(Dataset rows)
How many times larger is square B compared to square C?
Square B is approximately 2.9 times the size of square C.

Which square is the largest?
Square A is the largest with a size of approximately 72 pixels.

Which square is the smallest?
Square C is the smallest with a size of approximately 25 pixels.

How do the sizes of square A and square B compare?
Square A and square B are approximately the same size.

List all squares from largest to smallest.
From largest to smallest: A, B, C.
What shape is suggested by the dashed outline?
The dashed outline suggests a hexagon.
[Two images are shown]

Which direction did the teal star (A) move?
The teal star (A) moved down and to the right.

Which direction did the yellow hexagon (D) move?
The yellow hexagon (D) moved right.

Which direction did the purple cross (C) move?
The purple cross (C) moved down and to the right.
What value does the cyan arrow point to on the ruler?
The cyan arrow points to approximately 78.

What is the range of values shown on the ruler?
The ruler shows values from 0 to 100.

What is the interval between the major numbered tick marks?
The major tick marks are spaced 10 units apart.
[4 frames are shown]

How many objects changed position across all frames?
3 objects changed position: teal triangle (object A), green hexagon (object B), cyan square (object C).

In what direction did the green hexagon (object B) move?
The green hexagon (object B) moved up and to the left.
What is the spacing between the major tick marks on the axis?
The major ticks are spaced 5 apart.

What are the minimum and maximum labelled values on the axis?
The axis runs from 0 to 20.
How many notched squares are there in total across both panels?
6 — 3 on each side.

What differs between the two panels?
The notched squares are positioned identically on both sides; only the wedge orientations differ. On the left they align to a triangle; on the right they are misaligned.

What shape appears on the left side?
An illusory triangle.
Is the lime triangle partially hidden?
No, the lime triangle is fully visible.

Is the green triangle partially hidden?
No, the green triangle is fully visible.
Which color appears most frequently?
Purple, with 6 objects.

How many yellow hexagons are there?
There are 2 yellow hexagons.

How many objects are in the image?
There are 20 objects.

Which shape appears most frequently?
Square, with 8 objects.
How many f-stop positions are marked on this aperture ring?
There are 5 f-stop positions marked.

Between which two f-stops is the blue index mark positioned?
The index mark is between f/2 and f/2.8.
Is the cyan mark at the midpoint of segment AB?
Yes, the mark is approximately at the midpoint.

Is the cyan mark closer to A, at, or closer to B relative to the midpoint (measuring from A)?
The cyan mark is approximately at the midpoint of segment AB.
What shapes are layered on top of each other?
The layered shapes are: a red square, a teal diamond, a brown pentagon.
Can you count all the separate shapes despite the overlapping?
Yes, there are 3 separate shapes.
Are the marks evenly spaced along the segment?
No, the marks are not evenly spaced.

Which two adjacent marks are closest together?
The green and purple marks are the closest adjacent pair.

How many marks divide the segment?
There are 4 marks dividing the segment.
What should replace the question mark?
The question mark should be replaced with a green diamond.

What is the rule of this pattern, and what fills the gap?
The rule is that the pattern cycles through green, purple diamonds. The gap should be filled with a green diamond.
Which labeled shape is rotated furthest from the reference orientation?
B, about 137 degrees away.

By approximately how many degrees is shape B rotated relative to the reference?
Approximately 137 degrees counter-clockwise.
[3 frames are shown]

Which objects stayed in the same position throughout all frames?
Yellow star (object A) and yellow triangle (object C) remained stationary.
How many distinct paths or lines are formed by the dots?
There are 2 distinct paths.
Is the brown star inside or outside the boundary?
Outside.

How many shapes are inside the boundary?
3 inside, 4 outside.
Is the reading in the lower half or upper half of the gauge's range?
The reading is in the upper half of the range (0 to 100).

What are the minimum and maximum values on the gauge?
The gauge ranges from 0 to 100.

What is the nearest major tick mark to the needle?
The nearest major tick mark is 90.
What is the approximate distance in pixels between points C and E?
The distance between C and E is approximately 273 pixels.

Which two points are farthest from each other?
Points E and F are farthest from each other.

Instruction | Write the material out again word for word.

The output |
How many times larger is square B compared to square C?
Square B is approximately 2.9 times the size of square C.

Which square is the largest?
Square A is the largest with a size of approximately 72 pixels.

Which square is the smallest?
Square C is the smallest with a size of approximately 25 pixels.

How do the sizes of square A and square B compare?
Square A and square B are approximately the same size.

List all squares from largest to smallest.
From largest to smallest: A, B, C.
What shape is suggested by the dashed outline?
The dashed outline suggests a hexagon.
[Two images are shown]

Which direction did the teal star (A) move?
The teal star (A) moved down and to the right.

Which direction did the yellow hexagon (D) move?
The yellow hexagon (D) moved right.

Which direction did the purple cross (C) move?
The purple cross (C) moved down and to the right.
What value does the cyan arrow point to on the ruler?
The cyan arrow points to approximately 78.

What is the range of values shown on the ruler?
The ruler shows values from 0 to 100.

What is the interval between the major numbered tick marks?
The major tick marks are spaced 10 units apart.
[4 frames are shown]

How many objects changed position across all frames?
3 objects changed position: teal triangle (object A), green hexagon (object B), cyan square (object C).

In what direction did the green hexagon (object B) move?
The green hexagon (object B) moved up and to the left.
What is the spacing between the major tick marks on the axis?
The major ticks are spaced 5 apart.

What are the minimum and maximum labelled values on the axis?
The axis runs from 0 to 20.
How many notched squares are there in total across both panels?
6 — 3 on each side.

What differs between the two panels?
The notched squares are positioned identically on both sides; only the wedge orientations differ. On the left they align to a triangle; on the right they are misaligned.

What shape appears on the left side?
An illusory triangle.
Is the lime triangle partially hidden?
No, the lime triangle is fully visible.

Is the green triangle partially hidden?
No, the green triangle is fully visible.
Which color appears most frequently?
Purple, with 6 objects.

How many yellow hexagons are there?
There are 2 yellow hexagons.

How many objects are in the image?
There are 20 objects.

Which shape appears most frequently?
Square, with 8 objects.
How many f-stop positions are marked on this aperture ring?
There are 5 f-stop positions marked.

Between which two f-stops is the blue index mark positioned?
The index mark is between f/2 and f/2.8.
Is the cyan mark at the midpoint of segment AB?
Yes, the mark is approximately at the midpoint.

Is the cyan mark closer to A, at, or closer to B relative to the midpoint (measuring from A)?
The cyan mark is approximately at the midpoint of segment AB.
What shapes are layered on top of each other?
The layered shapes are: a red square, a teal diamond, a brown pentagon.
Can you count all the separate shapes despite the overlapping?
Yes, there are 3 separate shapes.
Are the marks evenly spaced along the segment?
No, the marks are not evenly spaced.

Which two adjacent marks are closest together?
The green and purple marks are the closest adjacent pair.

How many marks divide the segment?
There are 4 marks dividing the segment.
What should replace the question mark?
The question mark should be replaced with a green diamond.

What is the rule of this pattern, and what fills the gap?
The rule is that the pattern cycles through green, purple diamonds. The gap should be filled with a green diamond.
Which labeled shape is rotated furthest from the reference orientation?
B, about 137 degrees away.

By approximately how many degrees is shape B rotated relative to the reference?
Approximately 137 degrees counter-clockwise.
[3 frames are shown]

Which objects stayed in the same position throughout all frames?
Yellow star (object A) and yellow triangle (object C) remained stationary.
How many distinct paths or lines are formed by the dots?
There are 2 distinct paths.
Is the brown star inside or outside the boundary?
Outside.

How many shapes are inside the boundary?
3 inside, 4 outside.
Is the reading in the lower half or upper half of the gauge's range?
The reading is in the upper half of the range (0 to 100).

What are the minimum and maximum values on the gauge?
The gauge ranges from 0 to 100.

What is the nearest major tick mark to the needle?
The nearest major tick mark is 90.
What is the approximate distance in pixels between points C and E?
The distance between C and E is approximately 273 pixels.

Which two points are farthest from each other?
Points E and F are farthest from each other.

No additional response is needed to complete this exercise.